▼
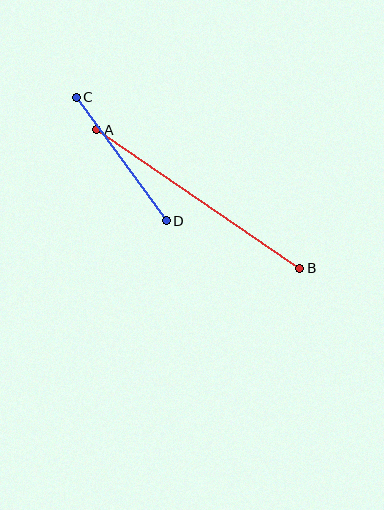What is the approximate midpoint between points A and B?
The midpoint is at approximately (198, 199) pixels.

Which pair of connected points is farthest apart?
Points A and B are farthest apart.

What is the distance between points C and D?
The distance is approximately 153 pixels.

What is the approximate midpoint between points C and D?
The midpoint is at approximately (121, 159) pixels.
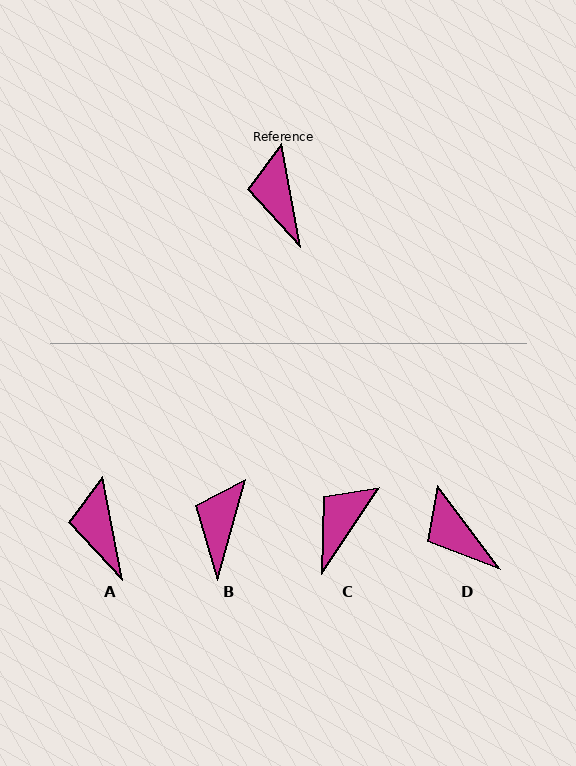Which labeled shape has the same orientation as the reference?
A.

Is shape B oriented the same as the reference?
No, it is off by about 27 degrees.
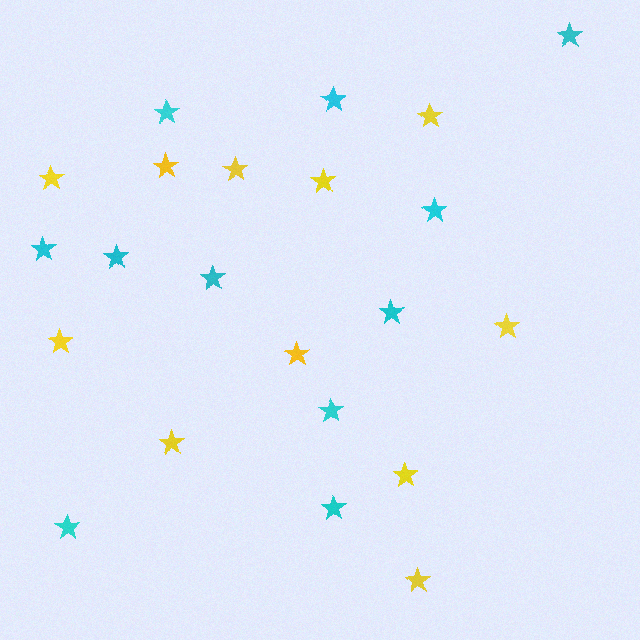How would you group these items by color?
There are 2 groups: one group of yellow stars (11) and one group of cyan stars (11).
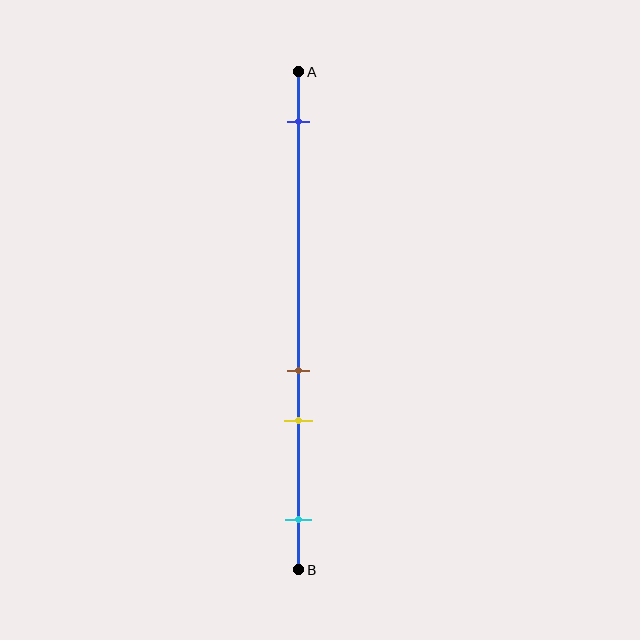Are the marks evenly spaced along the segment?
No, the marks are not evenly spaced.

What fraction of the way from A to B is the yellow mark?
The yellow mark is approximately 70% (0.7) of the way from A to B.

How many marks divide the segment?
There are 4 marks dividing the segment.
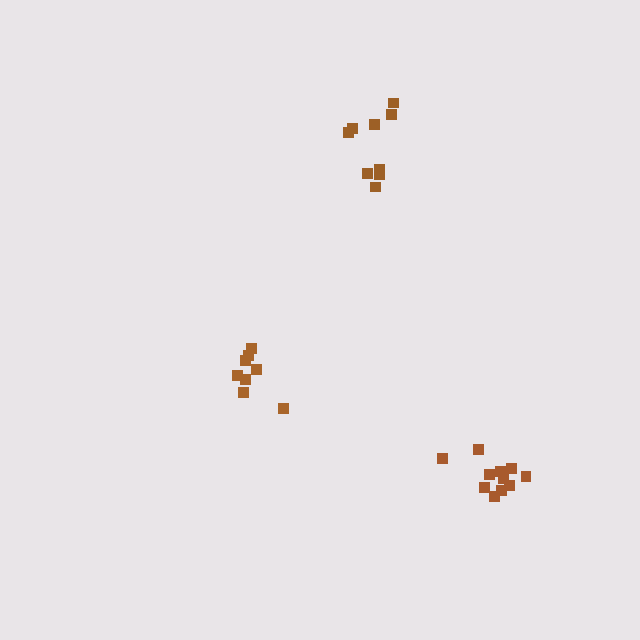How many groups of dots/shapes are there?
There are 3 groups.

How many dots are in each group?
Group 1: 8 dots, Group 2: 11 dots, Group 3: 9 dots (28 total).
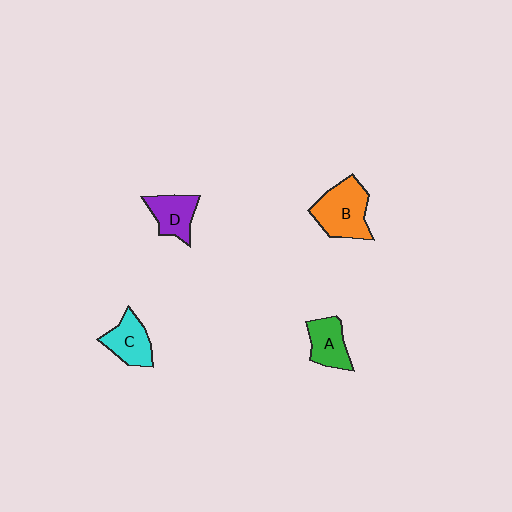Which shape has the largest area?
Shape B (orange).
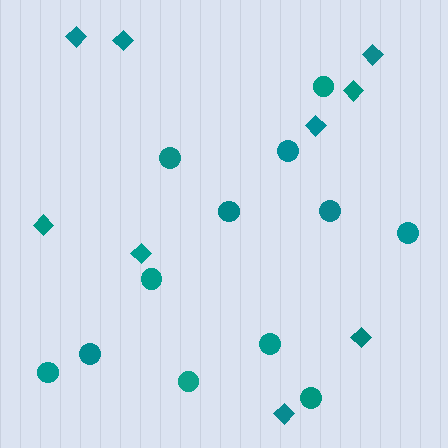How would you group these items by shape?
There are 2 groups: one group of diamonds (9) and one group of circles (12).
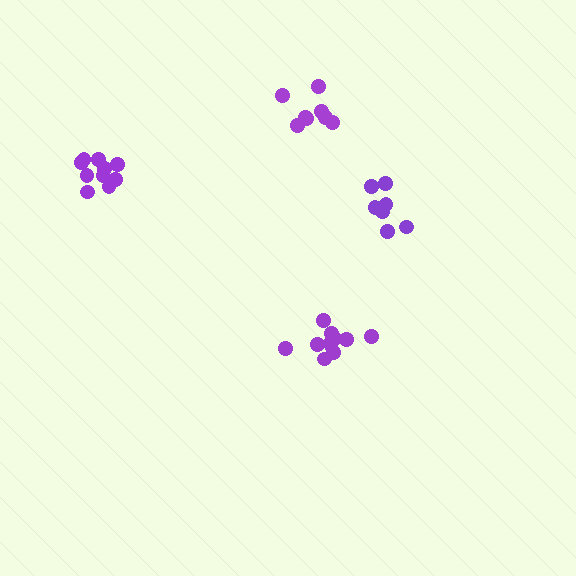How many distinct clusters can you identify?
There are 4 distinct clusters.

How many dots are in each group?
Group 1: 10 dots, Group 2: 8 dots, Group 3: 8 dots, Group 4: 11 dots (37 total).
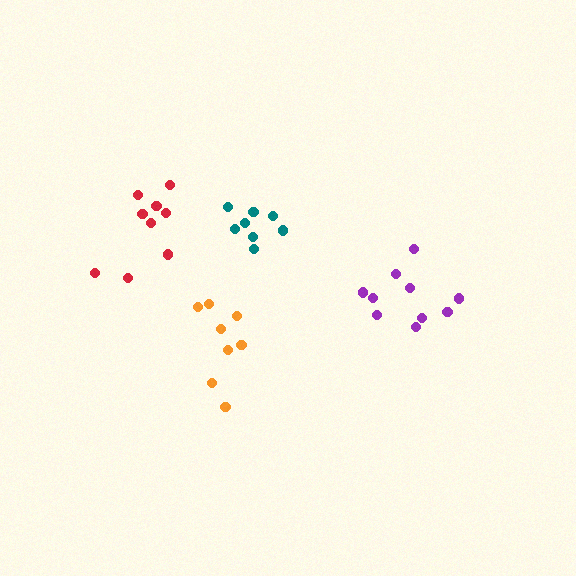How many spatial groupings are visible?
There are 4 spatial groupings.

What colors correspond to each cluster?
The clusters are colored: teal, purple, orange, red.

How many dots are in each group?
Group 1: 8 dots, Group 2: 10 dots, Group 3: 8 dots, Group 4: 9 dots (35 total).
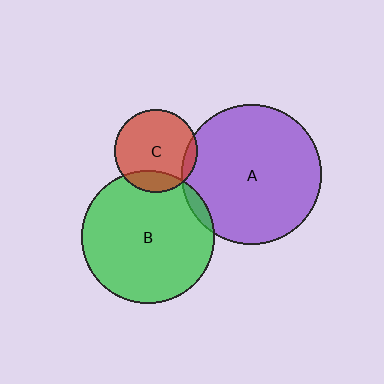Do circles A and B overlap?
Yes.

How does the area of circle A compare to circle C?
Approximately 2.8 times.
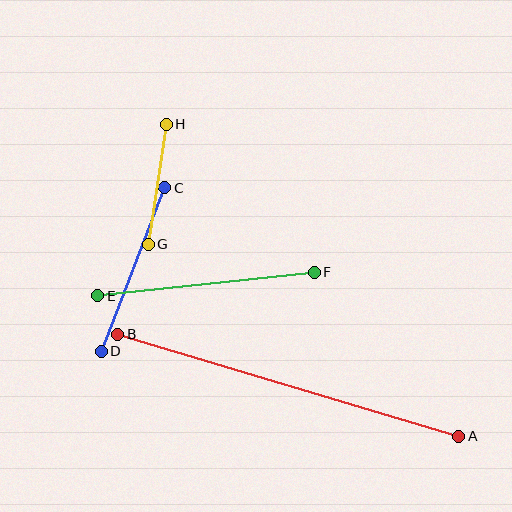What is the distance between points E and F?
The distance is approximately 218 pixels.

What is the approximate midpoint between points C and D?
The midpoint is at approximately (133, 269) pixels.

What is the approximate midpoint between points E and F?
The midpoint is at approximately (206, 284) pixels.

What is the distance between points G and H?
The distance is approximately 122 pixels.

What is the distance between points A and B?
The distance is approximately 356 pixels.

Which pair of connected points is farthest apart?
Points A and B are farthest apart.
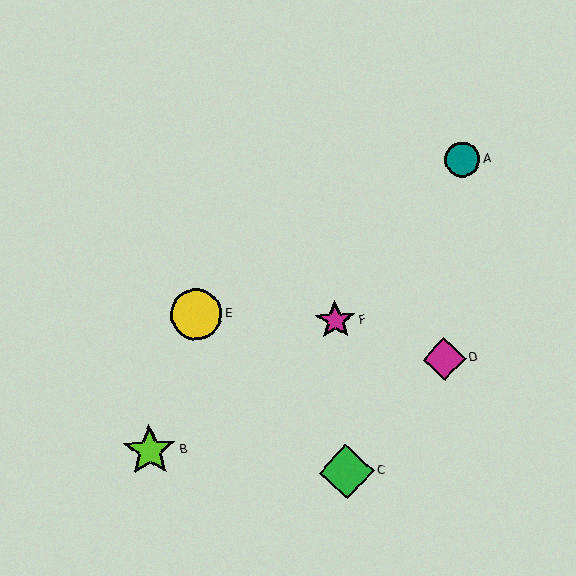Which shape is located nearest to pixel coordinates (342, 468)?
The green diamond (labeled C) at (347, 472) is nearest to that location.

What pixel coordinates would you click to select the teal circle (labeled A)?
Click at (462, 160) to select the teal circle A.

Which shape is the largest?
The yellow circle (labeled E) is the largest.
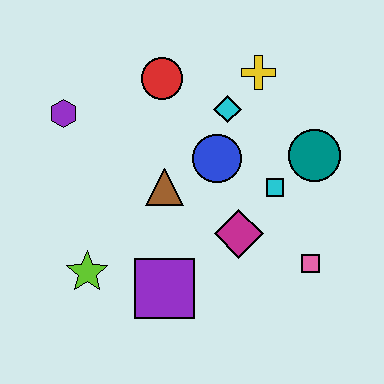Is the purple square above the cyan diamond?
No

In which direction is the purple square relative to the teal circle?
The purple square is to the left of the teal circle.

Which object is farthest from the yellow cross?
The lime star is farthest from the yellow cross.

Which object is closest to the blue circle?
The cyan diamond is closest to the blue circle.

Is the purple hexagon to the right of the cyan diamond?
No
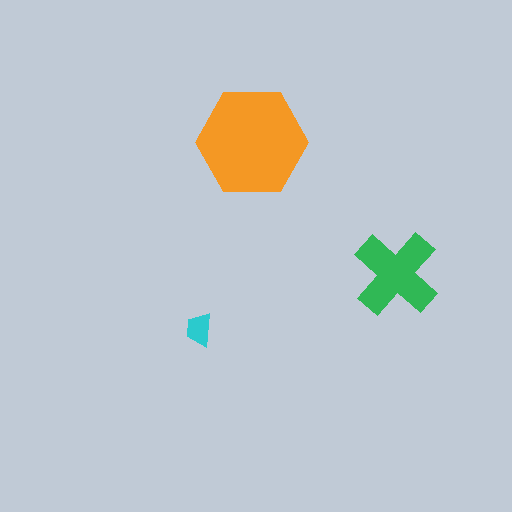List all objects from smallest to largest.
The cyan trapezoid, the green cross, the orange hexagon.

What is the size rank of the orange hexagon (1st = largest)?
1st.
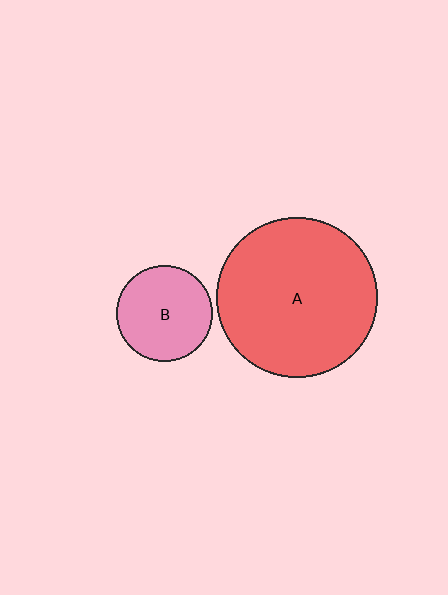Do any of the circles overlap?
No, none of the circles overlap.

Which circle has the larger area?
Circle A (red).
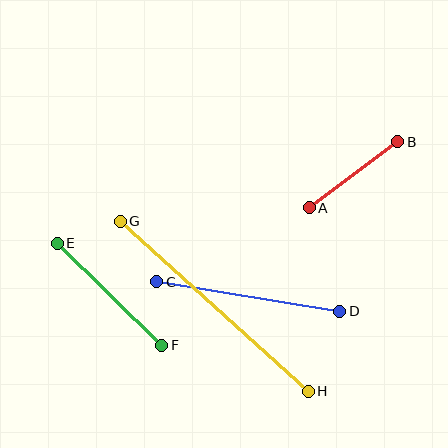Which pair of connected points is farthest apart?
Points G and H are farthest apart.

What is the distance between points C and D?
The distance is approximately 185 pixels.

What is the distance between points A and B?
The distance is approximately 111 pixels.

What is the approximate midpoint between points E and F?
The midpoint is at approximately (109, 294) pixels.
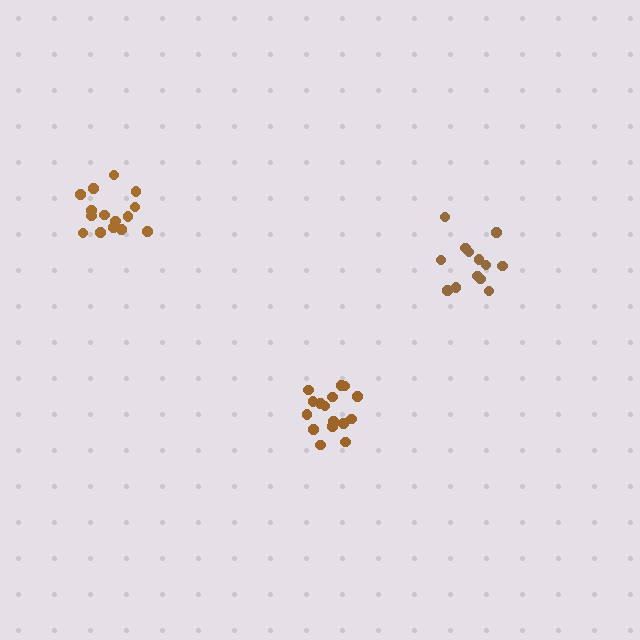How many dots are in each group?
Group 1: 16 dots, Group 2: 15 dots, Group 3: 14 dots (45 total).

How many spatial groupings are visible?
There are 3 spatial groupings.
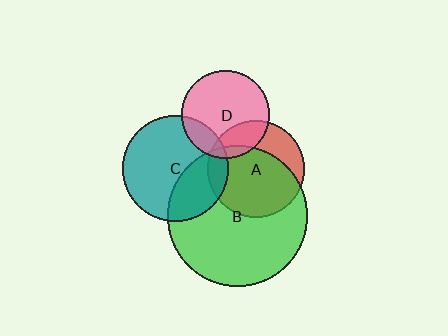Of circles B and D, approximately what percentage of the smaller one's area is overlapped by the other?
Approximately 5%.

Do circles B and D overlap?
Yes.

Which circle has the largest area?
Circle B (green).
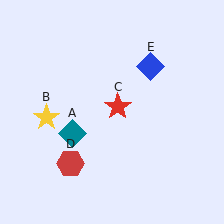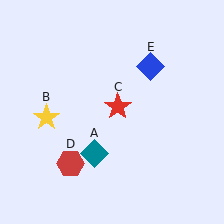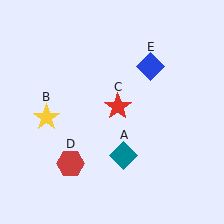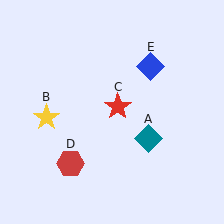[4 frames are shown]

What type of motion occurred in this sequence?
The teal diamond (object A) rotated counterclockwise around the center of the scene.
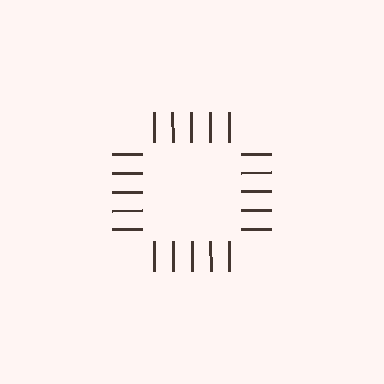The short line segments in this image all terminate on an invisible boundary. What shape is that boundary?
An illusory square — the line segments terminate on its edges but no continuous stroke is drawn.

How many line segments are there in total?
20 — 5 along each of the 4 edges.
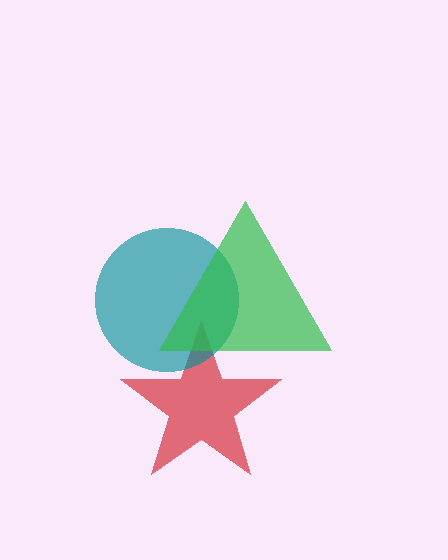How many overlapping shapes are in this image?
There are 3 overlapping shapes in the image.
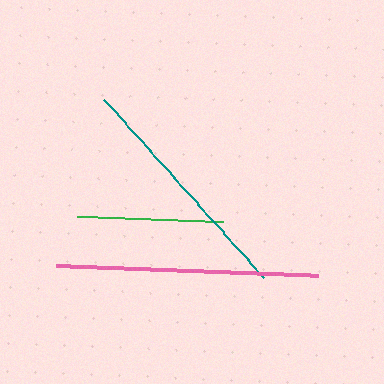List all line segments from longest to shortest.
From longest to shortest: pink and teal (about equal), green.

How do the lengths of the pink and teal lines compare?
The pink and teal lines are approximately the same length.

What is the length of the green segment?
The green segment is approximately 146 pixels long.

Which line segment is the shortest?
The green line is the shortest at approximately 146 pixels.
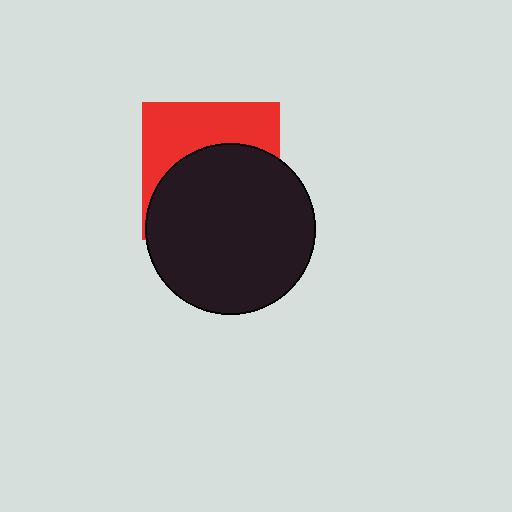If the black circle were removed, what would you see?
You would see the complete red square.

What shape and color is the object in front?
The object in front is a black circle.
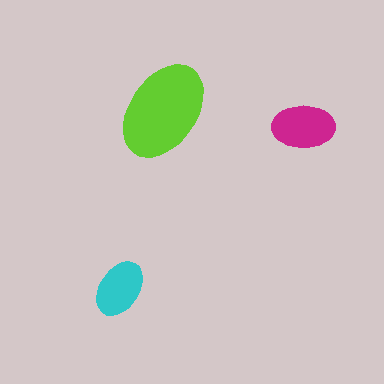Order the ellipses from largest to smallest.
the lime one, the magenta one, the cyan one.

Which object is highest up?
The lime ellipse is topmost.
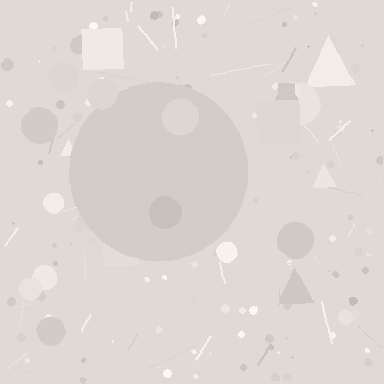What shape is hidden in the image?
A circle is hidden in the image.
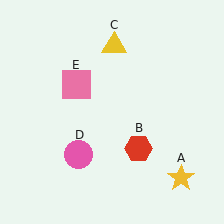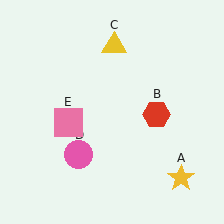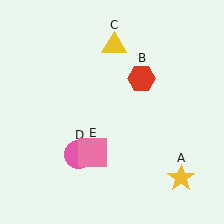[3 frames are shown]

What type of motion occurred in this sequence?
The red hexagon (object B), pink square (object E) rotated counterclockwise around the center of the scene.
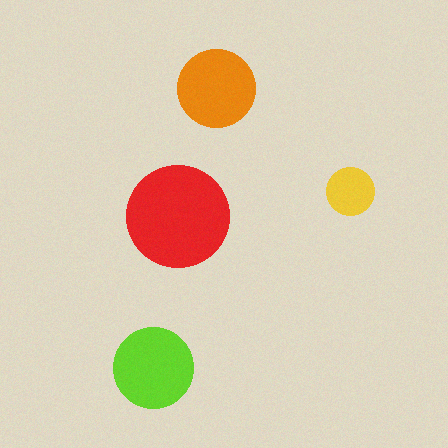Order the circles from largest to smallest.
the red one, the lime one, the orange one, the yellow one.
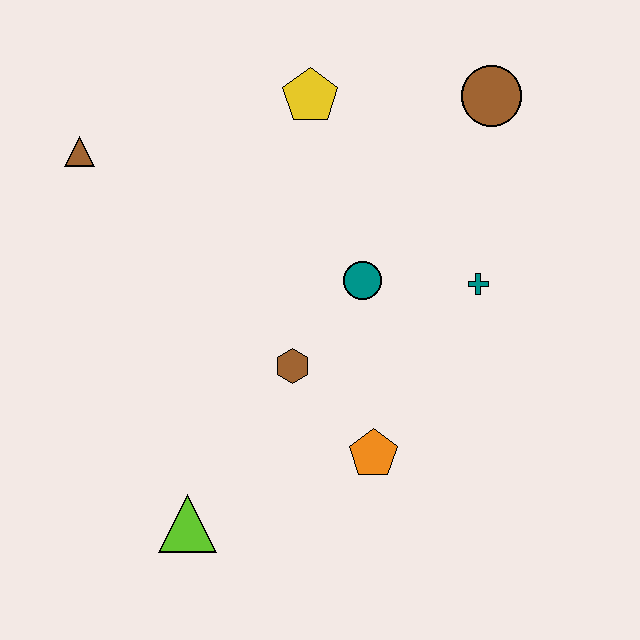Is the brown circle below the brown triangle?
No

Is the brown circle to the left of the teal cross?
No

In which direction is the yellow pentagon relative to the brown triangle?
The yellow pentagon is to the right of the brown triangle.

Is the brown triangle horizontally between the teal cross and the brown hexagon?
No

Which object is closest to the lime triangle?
▲
▸ **Work to complete**:
With the pictures omitted, reproduce the records in full and exactly.

▸ **Task solution**:
What is the approximate midpoint between points A and B?
The midpoint is at approximately (198, 199) pixels.

Which pair of connected points is farthest apart?
Points A and B are farthest apart.

What is the distance between points C and D?
The distance is approximately 153 pixels.

What is the approximate midpoint between points C and D?
The midpoint is at approximately (121, 159) pixels.
Which labeled shape has the same orientation as the reference?
A.

Is shape B oriented the same as the reference?
No, it is off by about 27 degrees.
How would you group these items by color?
There are 2 groups: one group of yellow stars (11) and one group of cyan stars (11).
Are the marks evenly spaced along the segment?
No, the marks are not evenly spaced.

What fraction of the way from A to B is the yellow mark?
The yellow mark is approximately 70% (0.7) of the way from A to B.

How many marks divide the segment?
There are 4 marks dividing the segment.
How many groups of dots/shapes are there?
There are 3 groups.

How many dots are in each group?
Group 1: 8 dots, Group 2: 11 dots, Group 3: 9 dots (28 total).
Which shape has the largest area?
Shape B (orange).
How would you group these items by shape?
There are 2 groups: one group of diamonds (9) and one group of circles (12).
How many distinct clusters can you identify?
There are 4 distinct clusters.

How many dots are in each group?
Group 1: 10 dots, Group 2: 8 dots, Group 3: 8 dots, Group 4: 11 dots (37 total).
How many spatial groupings are visible?
There are 4 spatial groupings.

What colors correspond to each cluster?
The clusters are colored: teal, purple, orange, red.

How many dots are in each group?
Group 1: 8 dots, Group 2: 10 dots, Group 3: 8 dots, Group 4: 9 dots (35 total).
Do circles A and B overlap?
Yes.

How does the area of circle A compare to circle C?
Approximately 2.8 times.
What is the distance between points E and F?
The distance is approximately 218 pixels.

What is the approximate midpoint between points C and D?
The midpoint is at approximately (133, 269) pixels.

What is the approximate midpoint between points E and F?
The midpoint is at approximately (206, 284) pixels.

What is the distance between points G and H?
The distance is approximately 122 pixels.

What is the distance between points A and B?
The distance is approximately 356 pixels.

Which pair of connected points is farthest apart?
Points A and B are farthest apart.
Which shape is located nearest to pixel coordinates (342, 468)?
The green diamond (labeled C) at (347, 472) is nearest to that location.

What pixel coordinates would you click to select the teal circle (labeled A)?
Click at (462, 160) to select the teal circle A.

Which shape is the largest?
The yellow circle (labeled E) is the largest.
Is the purple square above the cyan diamond?
No

In which direction is the purple square relative to the teal circle?
The purple square is to the left of the teal circle.

Which object is farthest from the yellow cross?
The lime star is farthest from the yellow cross.

Which object is closest to the blue circle?
The cyan diamond is closest to the blue circle.

Is the purple hexagon to the right of the cyan diamond?
No
List all objects from smallest to largest.
The cyan trapezoid, the green cross, the orange hexagon.

What is the size rank of the orange hexagon (1st = largest)?
1st.
Do any of the circles overlap?
No, none of the circles overlap.

Which circle has the larger area?
Circle A (red).
Which pair of connected points is farthest apart?
Points G and H are farthest apart.

What is the distance between points C and D?
The distance is approximately 185 pixels.

What is the distance between points A and B?
The distance is approximately 111 pixels.

What is the approximate midpoint between points E and F?
The midpoint is at approximately (109, 294) pixels.
How many dots are in each group?
Group 1: 16 dots, Group 2: 15 dots, Group 3: 14 dots (45 total).

How many spatial groupings are visible?
There are 3 spatial groupings.
Of circles B and D, approximately what percentage of the smaller one's area is overlapped by the other?
Approximately 5%.

Do circles B and D overlap?
Yes.

Which circle has the largest area?
Circle B (green).
[4 frames are shown]

What type of motion occurred in this sequence?
The teal diamond (object A) rotated counterclockwise around the center of the scene.
The short line segments in this image all terminate on an invisible boundary. What shape is that boundary?
An illusory square — the line segments terminate on its edges but no continuous stroke is drawn.

How many line segments are there in total?
20 — 5 along each of the 4 edges.
How many overlapping shapes are in this image?
There are 3 overlapping shapes in the image.
List all line segments from longest to shortest.
From longest to shortest: pink and teal (about equal), green.

How do the lengths of the pink and teal lines compare?
The pink and teal lines are approximately the same length.

What is the length of the green segment?
The green segment is approximately 146 pixels long.

Which line segment is the shortest?
The green line is the shortest at approximately 146 pixels.
If the black circle were removed, what would you see?
You would see the complete red square.

What shape and color is the object in front?
The object in front is a black circle.
Order the ellipses from largest to smallest.
the lime one, the magenta one, the cyan one.

Which object is highest up?
The lime ellipse is topmost.
What shape is hidden in the image?
A circle is hidden in the image.
[3 frames are shown]

What type of motion occurred in this sequence?
The red hexagon (object B), pink square (object E) rotated counterclockwise around the center of the scene.
Order the circles from largest to smallest.
the red one, the lime one, the orange one, the yellow one.
Is the brown circle below the brown triangle?
No

Is the brown circle to the left of the teal cross?
No

In which direction is the yellow pentagon relative to the brown triangle?
The yellow pentagon is to the right of the brown triangle.

Is the brown triangle horizontally between the teal cross and the brown hexagon?
No

Which object is closest to the lime triangle?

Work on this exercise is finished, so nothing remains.